DIRECTIONS FOR THIS TASK:
Quote the entries below from the line with "What is the rule" through the line with "Is the red star", both ends included, and only those lines.

** START OF SUPPLIED DATA **

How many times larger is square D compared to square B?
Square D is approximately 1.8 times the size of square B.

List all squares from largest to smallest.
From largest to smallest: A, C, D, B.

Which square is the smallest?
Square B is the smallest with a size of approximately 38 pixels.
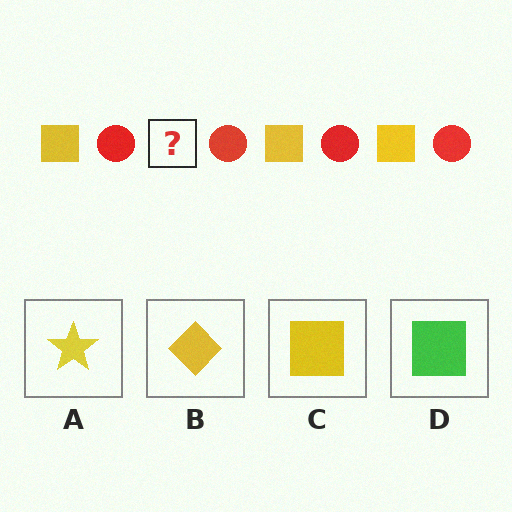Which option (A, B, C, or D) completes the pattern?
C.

** END OF SUPPLIED DATA **
** START OF SUPPLIED DATA **

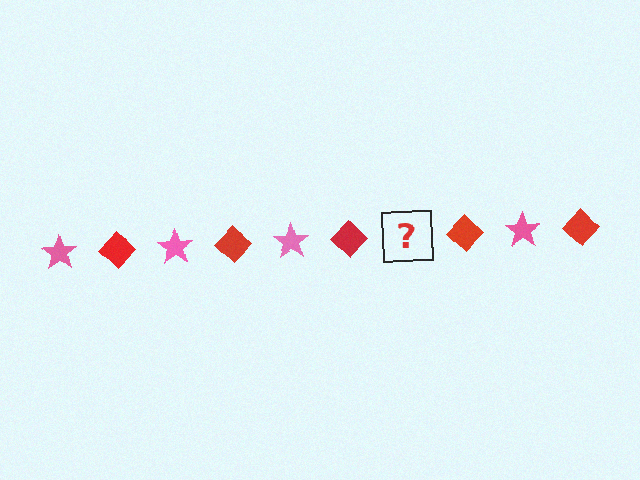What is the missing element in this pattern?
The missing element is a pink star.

** END OF SUPPLIED DATA **
** START OF SUPPLIED DATA **

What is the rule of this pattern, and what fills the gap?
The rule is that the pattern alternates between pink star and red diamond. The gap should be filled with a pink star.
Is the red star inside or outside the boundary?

** END OF SUPPLIED DATA **

EXERCISE RESPONSE:
What is the rule of this pattern, and what fills the gap?
The rule is that the pattern alternates between pink star and red diamond. The gap should be filled with a pink star.
Is the red star inside or outside the boundary?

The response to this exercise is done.